Both ends included, set down the lines from the line containing "[Two images are shown]" through the last line of the records below, without pictures.
── INFORMATION PROVIDED ──
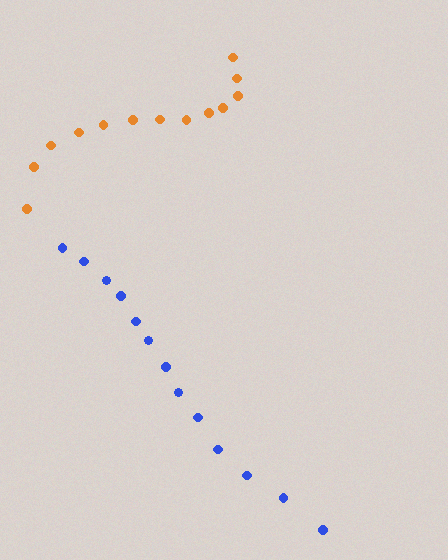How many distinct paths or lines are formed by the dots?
There are 2 distinct paths.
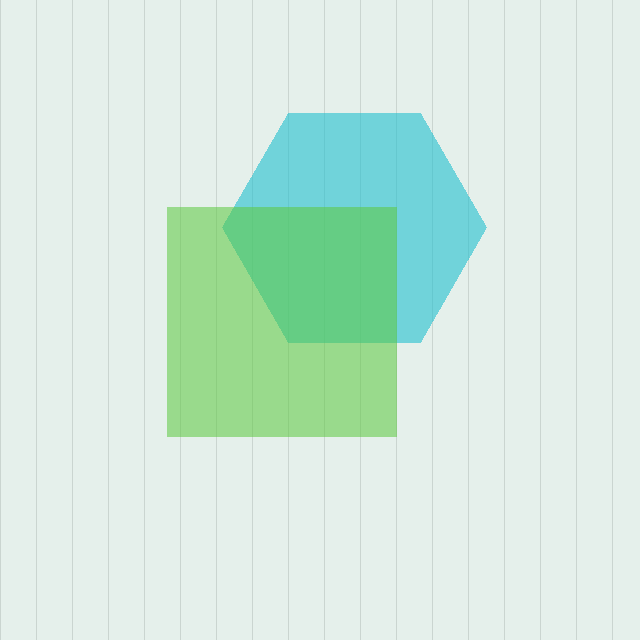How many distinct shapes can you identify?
There are 2 distinct shapes: a cyan hexagon, a lime square.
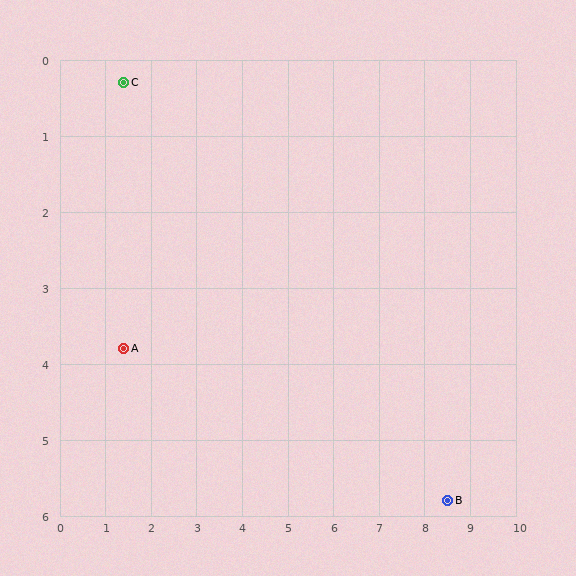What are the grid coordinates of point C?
Point C is at approximately (1.4, 0.3).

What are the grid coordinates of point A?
Point A is at approximately (1.4, 3.8).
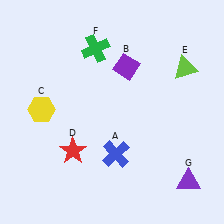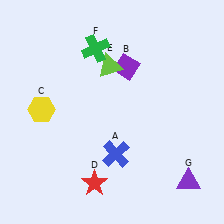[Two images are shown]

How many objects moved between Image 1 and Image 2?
2 objects moved between the two images.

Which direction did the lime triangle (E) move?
The lime triangle (E) moved left.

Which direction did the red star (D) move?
The red star (D) moved down and to the right.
───
• _OUTPUT BELOW_:
[Two images are shown]

How many objects moved between Image 1 and Image 2?
2 objects moved between the two images.

Which direction did the lime triangle (E) move?
The lime triangle (E) moved left.

Which direction did the red star (D) move?
The red star (D) moved down and to the right.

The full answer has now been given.